* Set exercise
Transcribe everything in the data word for word. Pictures are left out.
╭──
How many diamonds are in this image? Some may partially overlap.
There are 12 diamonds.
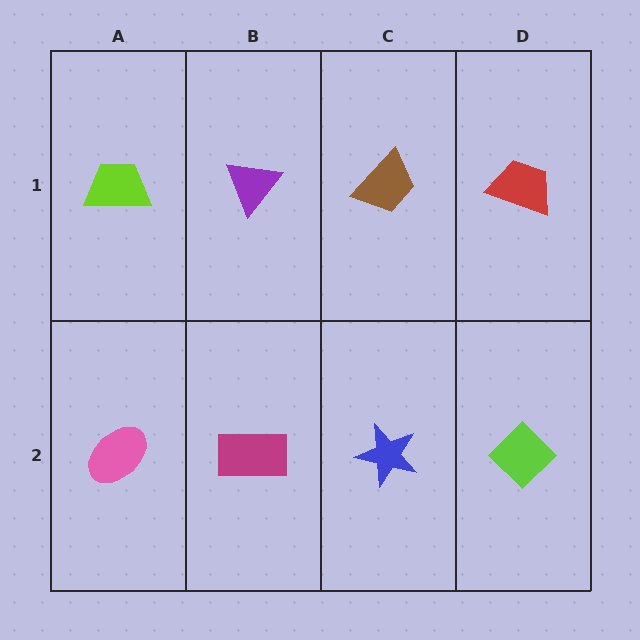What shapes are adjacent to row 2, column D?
A red trapezoid (row 1, column D), a blue star (row 2, column C).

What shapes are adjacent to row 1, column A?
A pink ellipse (row 2, column A), a purple triangle (row 1, column B).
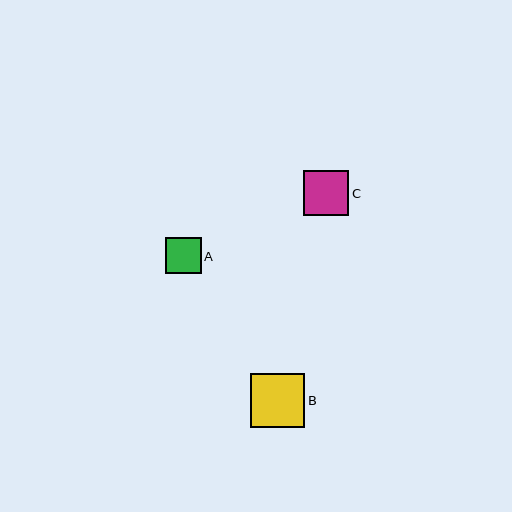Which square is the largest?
Square B is the largest with a size of approximately 54 pixels.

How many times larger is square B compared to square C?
Square B is approximately 1.2 times the size of square C.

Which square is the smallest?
Square A is the smallest with a size of approximately 36 pixels.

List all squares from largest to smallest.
From largest to smallest: B, C, A.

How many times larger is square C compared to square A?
Square C is approximately 1.3 times the size of square A.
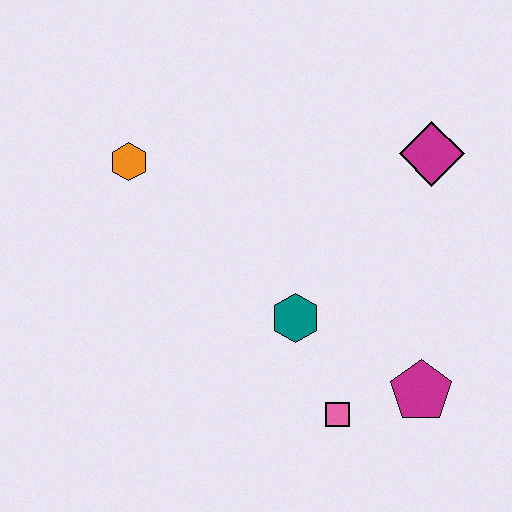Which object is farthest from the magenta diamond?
The orange hexagon is farthest from the magenta diamond.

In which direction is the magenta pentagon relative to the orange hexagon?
The magenta pentagon is to the right of the orange hexagon.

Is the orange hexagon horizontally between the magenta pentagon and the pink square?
No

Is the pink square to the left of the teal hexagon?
No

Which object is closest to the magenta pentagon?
The pink square is closest to the magenta pentagon.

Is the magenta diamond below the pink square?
No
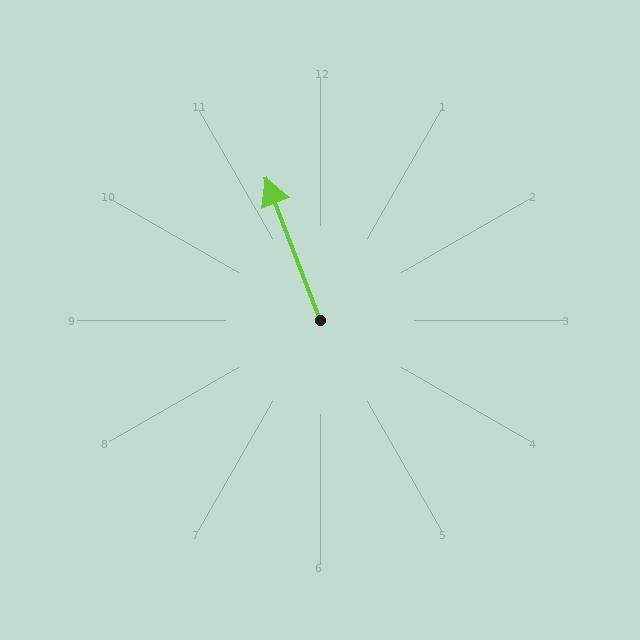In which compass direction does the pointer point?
North.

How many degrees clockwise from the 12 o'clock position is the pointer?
Approximately 339 degrees.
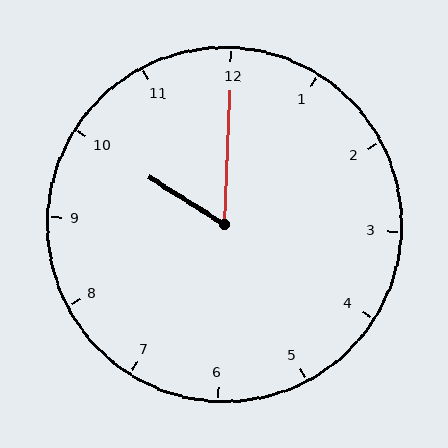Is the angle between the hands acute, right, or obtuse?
It is acute.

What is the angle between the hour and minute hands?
Approximately 60 degrees.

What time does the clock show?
10:00.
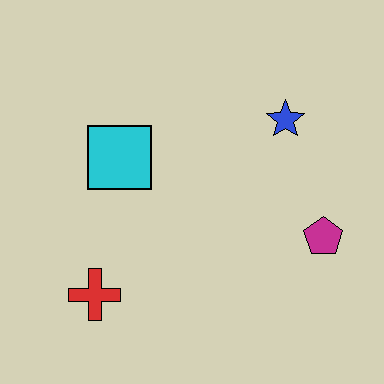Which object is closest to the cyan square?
The red cross is closest to the cyan square.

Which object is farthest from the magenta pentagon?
The red cross is farthest from the magenta pentagon.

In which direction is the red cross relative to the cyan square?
The red cross is below the cyan square.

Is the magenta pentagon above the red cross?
Yes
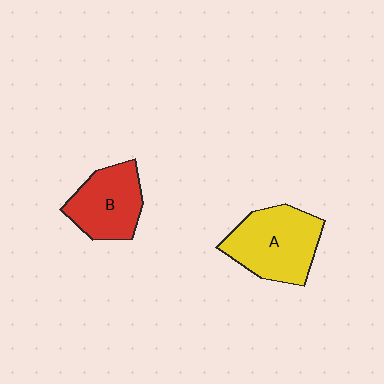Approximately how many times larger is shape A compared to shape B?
Approximately 1.3 times.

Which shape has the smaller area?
Shape B (red).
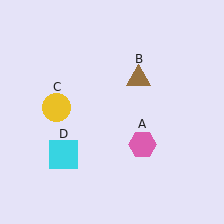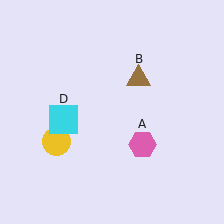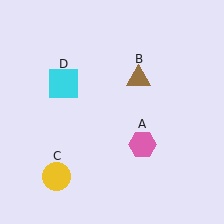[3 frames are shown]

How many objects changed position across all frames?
2 objects changed position: yellow circle (object C), cyan square (object D).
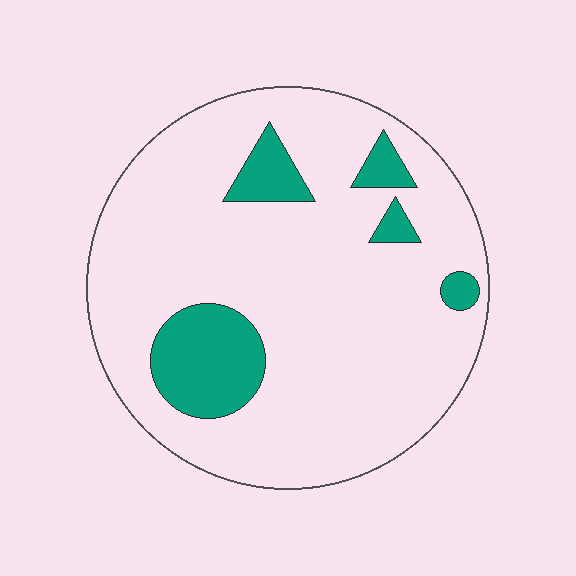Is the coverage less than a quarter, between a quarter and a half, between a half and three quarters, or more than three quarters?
Less than a quarter.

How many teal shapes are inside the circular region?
5.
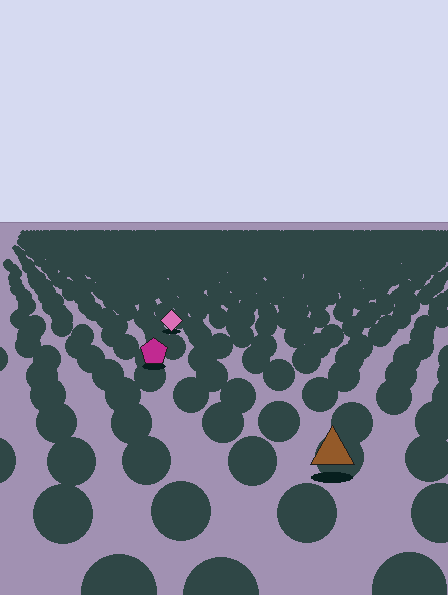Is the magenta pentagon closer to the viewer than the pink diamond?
Yes. The magenta pentagon is closer — you can tell from the texture gradient: the ground texture is coarser near it.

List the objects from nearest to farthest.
From nearest to farthest: the brown triangle, the magenta pentagon, the pink diamond.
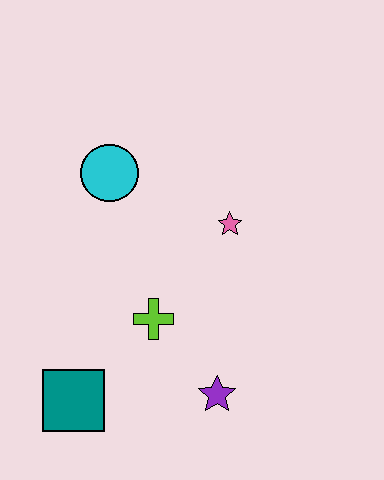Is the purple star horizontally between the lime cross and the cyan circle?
No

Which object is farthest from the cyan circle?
The purple star is farthest from the cyan circle.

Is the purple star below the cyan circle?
Yes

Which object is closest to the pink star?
The lime cross is closest to the pink star.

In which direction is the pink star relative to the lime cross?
The pink star is above the lime cross.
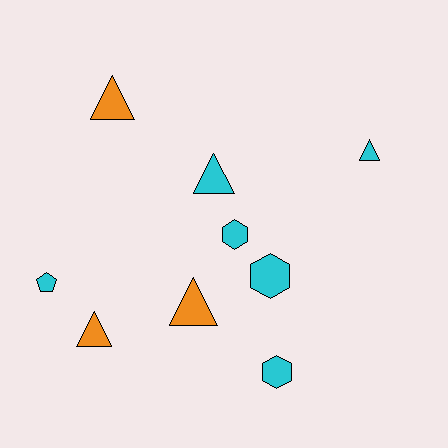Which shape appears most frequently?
Triangle, with 5 objects.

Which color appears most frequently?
Cyan, with 6 objects.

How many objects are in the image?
There are 9 objects.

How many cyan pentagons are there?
There is 1 cyan pentagon.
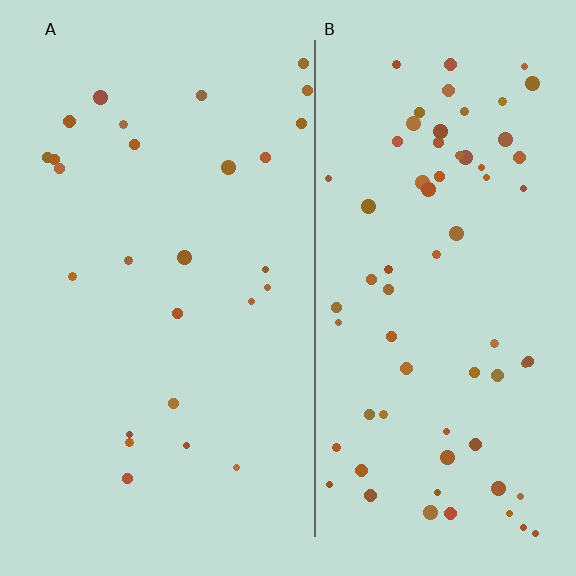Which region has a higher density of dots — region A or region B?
B (the right).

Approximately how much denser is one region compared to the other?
Approximately 2.6× — region B over region A.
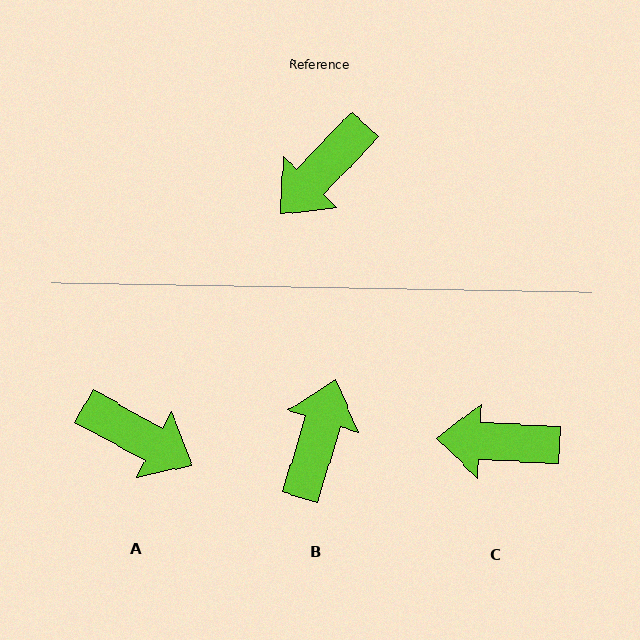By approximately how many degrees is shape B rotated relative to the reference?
Approximately 153 degrees clockwise.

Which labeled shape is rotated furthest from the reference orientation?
B, about 153 degrees away.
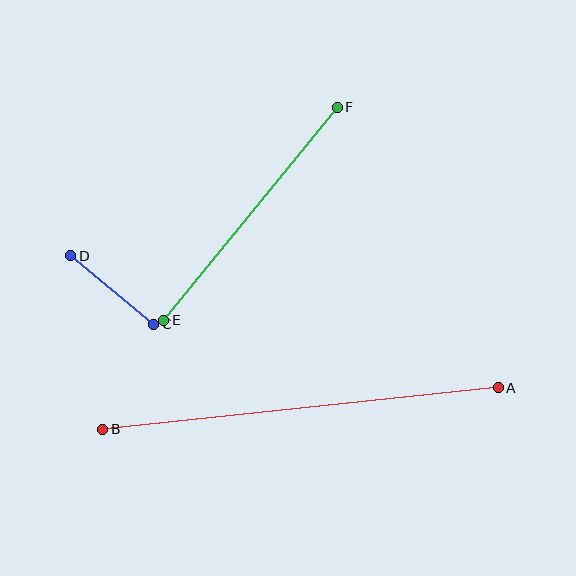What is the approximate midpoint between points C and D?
The midpoint is at approximately (112, 290) pixels.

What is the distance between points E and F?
The distance is approximately 275 pixels.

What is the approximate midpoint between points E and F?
The midpoint is at approximately (250, 214) pixels.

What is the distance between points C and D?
The distance is approximately 107 pixels.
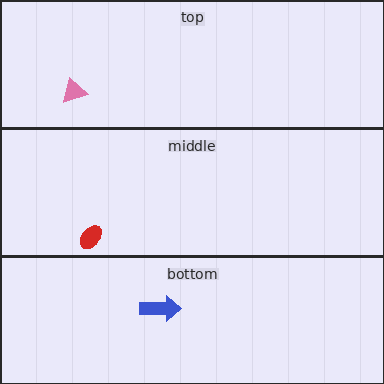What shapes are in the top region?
The pink triangle.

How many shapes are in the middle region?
1.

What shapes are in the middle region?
The red ellipse.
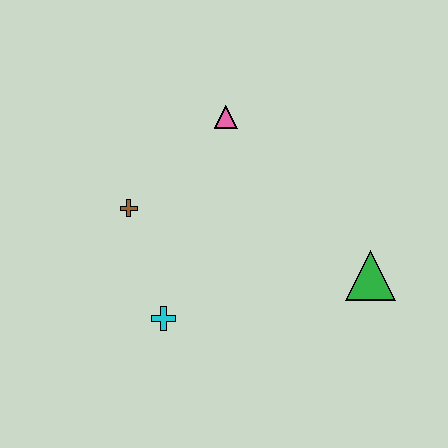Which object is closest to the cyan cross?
The brown cross is closest to the cyan cross.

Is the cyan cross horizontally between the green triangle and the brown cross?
Yes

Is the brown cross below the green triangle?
No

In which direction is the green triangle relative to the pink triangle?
The green triangle is below the pink triangle.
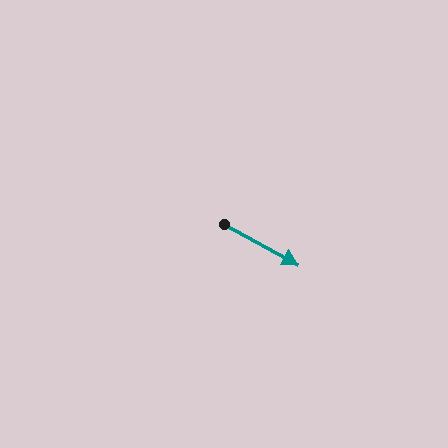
╰──
* Final answer
How many diamonds are in this image? Some may partially overlap.
There are 12 diamonds.
What shapes are adjacent to row 2, column D?
A red trapezoid (row 1, column D), a blue star (row 2, column C).

What shapes are adjacent to row 1, column A?
A pink ellipse (row 2, column A), a purple triangle (row 1, column B).
Which square is the largest?
Square B is the largest with a size of approximately 54 pixels.

How many times larger is square B compared to square C?
Square B is approximately 1.2 times the size of square C.

Which square is the smallest?
Square A is the smallest with a size of approximately 36 pixels.

List all squares from largest to smallest.
From largest to smallest: B, C, A.

How many times larger is square C compared to square A?
Square C is approximately 1.3 times the size of square A.
Which object is farthest from the magenta diamond?
The orange hexagon is farthest from the magenta diamond.

In which direction is the magenta pentagon relative to the orange hexagon?
The magenta pentagon is to the right of the orange hexagon.

Is the orange hexagon horizontally between the magenta pentagon and the pink square?
No

Is the pink square to the left of the teal hexagon?
No

Which object is closest to the magenta pentagon?
The pink square is closest to the magenta pentagon.

Is the magenta diamond below the pink square?
No
In which compass direction does the pointer point?
North.

How many degrees clockwise from the 12 o'clock position is the pointer?
Approximately 339 degrees.
Is the angle between the hands acute, right, or obtuse?
It is acute.

What is the angle between the hour and minute hands?
Approximately 60 degrees.

What time does the clock show?
10:00.
Which object is closest to the cyan square?
The red cross is closest to the cyan square.

Which object is farthest from the magenta pentagon?
The red cross is farthest from the magenta pentagon.

In which direction is the red cross relative to the cyan square?
The red cross is below the cyan square.

Is the magenta pentagon above the red cross?
Yes
Approximately how many times larger is shape A compared to shape B?
Approximately 1.3 times.

Which shape has the smaller area?
Shape B (red).
[3 frames are shown]

How many objects changed position across all frames?
2 objects changed position: yellow circle (object C), cyan square (object D).
Is the coverage less than a quarter, between a quarter and a half, between a half and three quarters, or more than three quarters?
Less than a quarter.

How many teal shapes are inside the circular region?
5.
Is the magenta pentagon closer to the viewer than the pink diamond?
Yes. The magenta pentagon is closer — you can tell from the texture gradient: the ground texture is coarser near it.

List the objects from nearest to farthest.
From nearest to farthest: the brown triangle, the magenta pentagon, the pink diamond.
Is the purple star horizontally between the lime cross and the cyan circle?
No

Which object is farthest from the cyan circle?
The purple star is farthest from the cyan circle.

Is the purple star below the cyan circle?
Yes

Which object is closest to the pink star?
The lime cross is closest to the pink star.

In which direction is the pink star relative to the lime cross?
The pink star is above the lime cross.
Which shape appears most frequently?
Triangle, with 5 objects.

Which color appears most frequently?
Cyan, with 6 objects.

How many objects are in the image?
There are 9 objects.

How many cyan pentagons are there?
There is 1 cyan pentagon.
Which region has a higher density of dots — region A or region B?
B (the right).

Approximately how much denser is one region compared to the other?
Approximately 2.6× — region B over region A.
By approximately how many degrees is shape B rotated relative to the reference?
Approximately 153 degrees clockwise.

Which labeled shape is rotated furthest from the reference orientation?
B, about 153 degrees away.
What is the approximate midpoint between points C and D?
The midpoint is at approximately (112, 290) pixels.

What is the distance between points E and F?
The distance is approximately 275 pixels.

What is the approximate midpoint between points E and F?
The midpoint is at approximately (250, 214) pixels.

What is the distance between points C and D?
The distance is approximately 107 pixels.
What shapes are in the top region?
The pink triangle.

How many shapes are in the middle region?
1.

What shapes are in the middle region?
The red ellipse.
Which object is closest to the cyan cross?
The brown cross is closest to the cyan cross.

Is the cyan cross horizontally between the green triangle and the brown cross?
Yes

Is the brown cross below the green triangle?
No

In which direction is the green triangle relative to the pink triangle?
The green triangle is below the pink triangle.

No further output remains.